■ What to produce
Reproduce precisely the lines of the material below from the line containing "Estimate angle C in degrees." up to and including its last line. Pictures must not be copied.

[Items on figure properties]
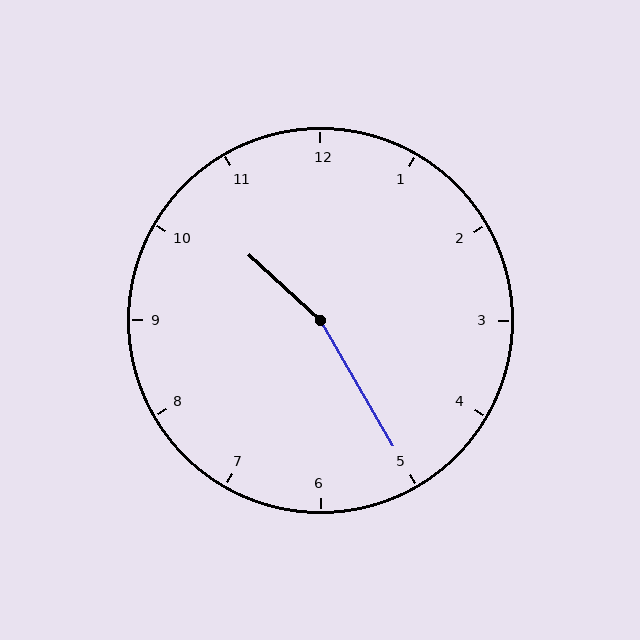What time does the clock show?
10:25.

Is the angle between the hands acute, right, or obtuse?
It is obtuse.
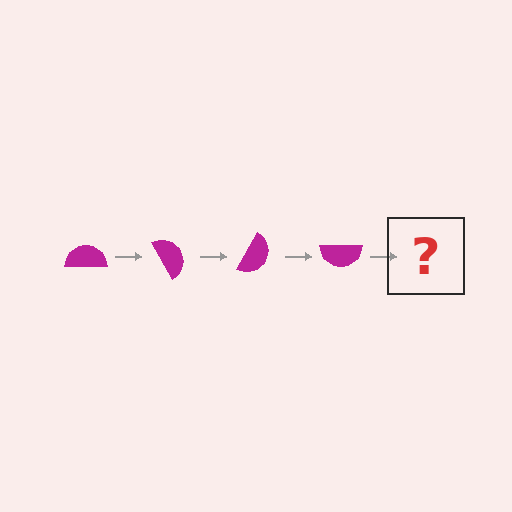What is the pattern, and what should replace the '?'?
The pattern is that the semicircle rotates 60 degrees clockwise each step. The '?' should be a magenta semicircle rotated 240 degrees clockwise.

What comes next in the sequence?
The next element should be a magenta semicircle rotated 240 degrees clockwise.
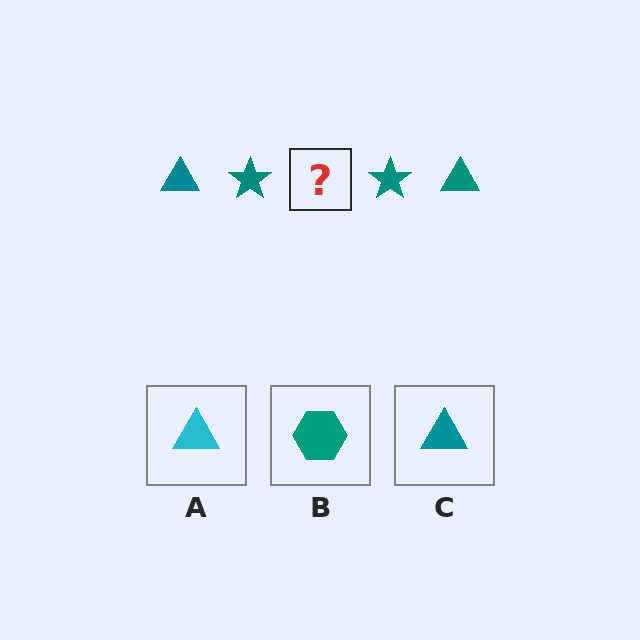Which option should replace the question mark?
Option C.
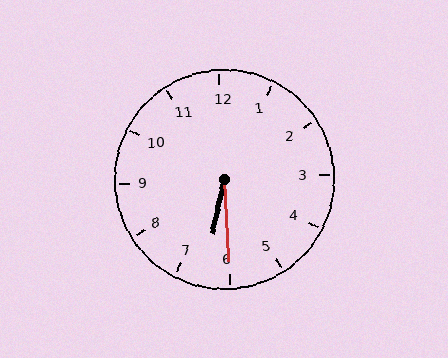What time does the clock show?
6:30.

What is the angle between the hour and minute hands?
Approximately 15 degrees.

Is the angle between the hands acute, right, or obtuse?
It is acute.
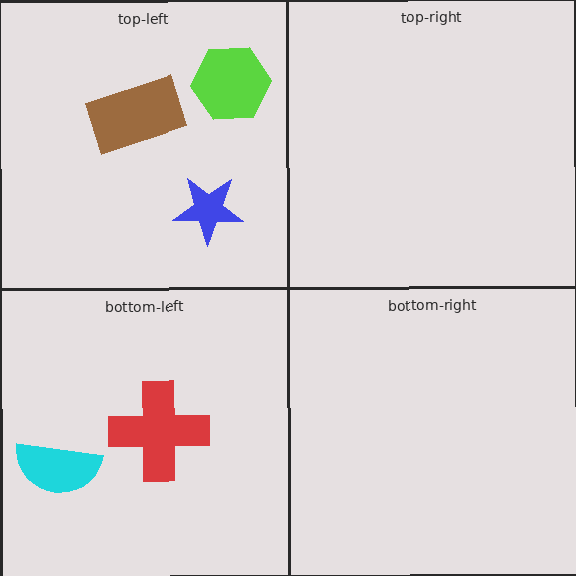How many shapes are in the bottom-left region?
2.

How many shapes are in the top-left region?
3.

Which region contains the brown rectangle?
The top-left region.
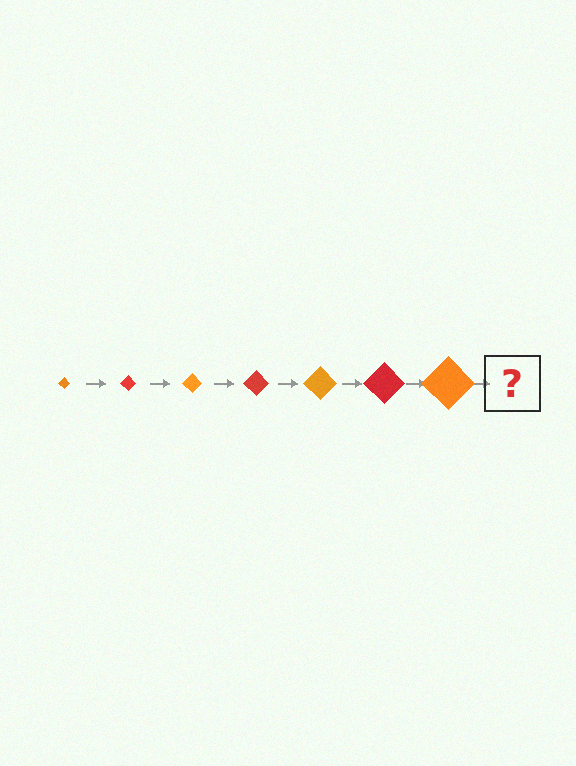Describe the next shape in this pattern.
It should be a red diamond, larger than the previous one.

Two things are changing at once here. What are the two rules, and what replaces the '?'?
The two rules are that the diamond grows larger each step and the color cycles through orange and red. The '?' should be a red diamond, larger than the previous one.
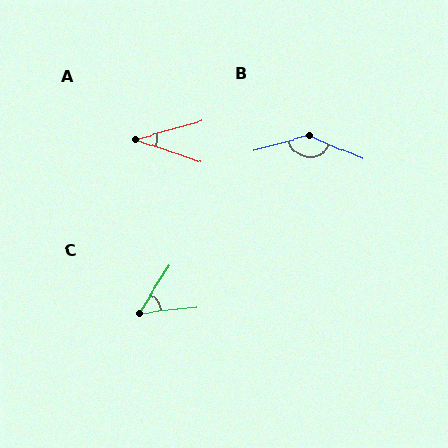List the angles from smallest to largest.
A (35°), C (51°), B (141°).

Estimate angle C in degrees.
Approximately 51 degrees.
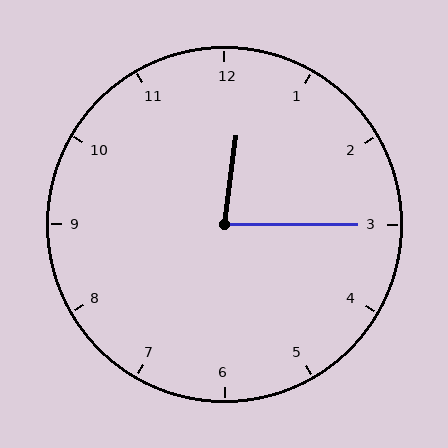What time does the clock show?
12:15.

■ Response
Estimate angle C in degrees.
Approximately 51 degrees.
What time does the clock show?
12:15.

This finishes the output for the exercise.